**DIRECTIONS**
Extract each line of the records below that contains the word "shown".

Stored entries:

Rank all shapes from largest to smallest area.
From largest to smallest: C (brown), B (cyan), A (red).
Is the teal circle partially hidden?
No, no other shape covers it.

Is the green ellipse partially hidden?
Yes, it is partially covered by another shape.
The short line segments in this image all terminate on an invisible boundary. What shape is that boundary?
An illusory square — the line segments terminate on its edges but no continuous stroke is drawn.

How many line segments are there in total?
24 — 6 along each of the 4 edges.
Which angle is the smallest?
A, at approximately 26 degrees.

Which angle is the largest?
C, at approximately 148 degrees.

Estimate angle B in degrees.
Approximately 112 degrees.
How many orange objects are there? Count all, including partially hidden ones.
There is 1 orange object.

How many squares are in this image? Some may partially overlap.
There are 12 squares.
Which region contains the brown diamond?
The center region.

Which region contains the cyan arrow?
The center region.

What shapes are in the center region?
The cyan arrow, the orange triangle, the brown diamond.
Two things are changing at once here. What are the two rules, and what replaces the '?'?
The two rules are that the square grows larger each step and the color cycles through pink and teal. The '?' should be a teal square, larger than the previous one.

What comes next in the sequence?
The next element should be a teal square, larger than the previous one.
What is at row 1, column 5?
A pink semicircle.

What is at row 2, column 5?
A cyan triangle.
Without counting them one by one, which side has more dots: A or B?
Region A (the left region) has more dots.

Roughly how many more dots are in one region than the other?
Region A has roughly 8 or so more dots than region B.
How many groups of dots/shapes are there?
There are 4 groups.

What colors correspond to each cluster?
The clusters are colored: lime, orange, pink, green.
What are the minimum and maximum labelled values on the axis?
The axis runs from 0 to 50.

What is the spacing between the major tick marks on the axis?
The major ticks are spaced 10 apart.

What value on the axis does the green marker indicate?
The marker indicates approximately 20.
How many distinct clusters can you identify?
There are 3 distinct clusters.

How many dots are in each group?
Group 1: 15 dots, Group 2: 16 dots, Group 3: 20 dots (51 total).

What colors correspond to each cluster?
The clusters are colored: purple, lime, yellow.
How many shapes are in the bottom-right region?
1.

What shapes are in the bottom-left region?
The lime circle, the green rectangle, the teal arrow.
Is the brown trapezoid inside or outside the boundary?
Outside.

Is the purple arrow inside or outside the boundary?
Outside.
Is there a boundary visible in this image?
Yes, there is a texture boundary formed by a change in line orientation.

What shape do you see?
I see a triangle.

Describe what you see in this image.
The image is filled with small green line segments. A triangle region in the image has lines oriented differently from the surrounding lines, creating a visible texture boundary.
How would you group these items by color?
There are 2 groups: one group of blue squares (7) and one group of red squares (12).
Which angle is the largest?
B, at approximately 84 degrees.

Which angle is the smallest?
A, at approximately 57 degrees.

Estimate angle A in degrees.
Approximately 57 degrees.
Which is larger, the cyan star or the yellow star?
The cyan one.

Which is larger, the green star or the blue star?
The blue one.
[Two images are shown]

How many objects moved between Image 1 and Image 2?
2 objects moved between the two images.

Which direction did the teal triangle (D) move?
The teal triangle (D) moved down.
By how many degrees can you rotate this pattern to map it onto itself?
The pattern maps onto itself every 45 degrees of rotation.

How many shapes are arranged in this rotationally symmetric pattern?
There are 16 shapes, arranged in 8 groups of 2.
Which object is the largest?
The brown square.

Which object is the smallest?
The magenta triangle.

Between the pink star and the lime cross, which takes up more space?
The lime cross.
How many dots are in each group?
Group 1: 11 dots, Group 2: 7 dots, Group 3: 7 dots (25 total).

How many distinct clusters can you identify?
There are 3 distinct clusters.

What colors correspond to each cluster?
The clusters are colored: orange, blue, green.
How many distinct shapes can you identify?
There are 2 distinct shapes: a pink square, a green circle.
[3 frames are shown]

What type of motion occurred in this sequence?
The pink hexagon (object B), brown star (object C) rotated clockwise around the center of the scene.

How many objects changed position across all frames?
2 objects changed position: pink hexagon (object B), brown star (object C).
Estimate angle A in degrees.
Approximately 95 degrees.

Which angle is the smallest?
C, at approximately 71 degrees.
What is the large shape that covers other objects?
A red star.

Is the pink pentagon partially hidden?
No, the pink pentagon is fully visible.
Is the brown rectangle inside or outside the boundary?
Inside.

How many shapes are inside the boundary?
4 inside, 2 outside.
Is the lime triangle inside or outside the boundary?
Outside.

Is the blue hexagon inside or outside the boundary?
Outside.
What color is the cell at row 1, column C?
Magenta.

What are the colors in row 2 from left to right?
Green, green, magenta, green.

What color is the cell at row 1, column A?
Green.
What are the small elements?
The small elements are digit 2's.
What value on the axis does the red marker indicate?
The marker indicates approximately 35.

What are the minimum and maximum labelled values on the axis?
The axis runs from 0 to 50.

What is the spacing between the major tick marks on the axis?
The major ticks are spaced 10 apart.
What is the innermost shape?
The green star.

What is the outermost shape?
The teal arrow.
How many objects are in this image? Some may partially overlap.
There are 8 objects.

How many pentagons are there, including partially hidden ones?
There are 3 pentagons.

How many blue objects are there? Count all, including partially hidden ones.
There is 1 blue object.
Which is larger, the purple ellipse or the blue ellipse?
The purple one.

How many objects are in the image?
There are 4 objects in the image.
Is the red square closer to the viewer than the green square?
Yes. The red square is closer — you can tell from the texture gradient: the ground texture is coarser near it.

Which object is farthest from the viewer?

**PROBLEM SOLUTION**
[Two images are shown]
[3 frames are shown]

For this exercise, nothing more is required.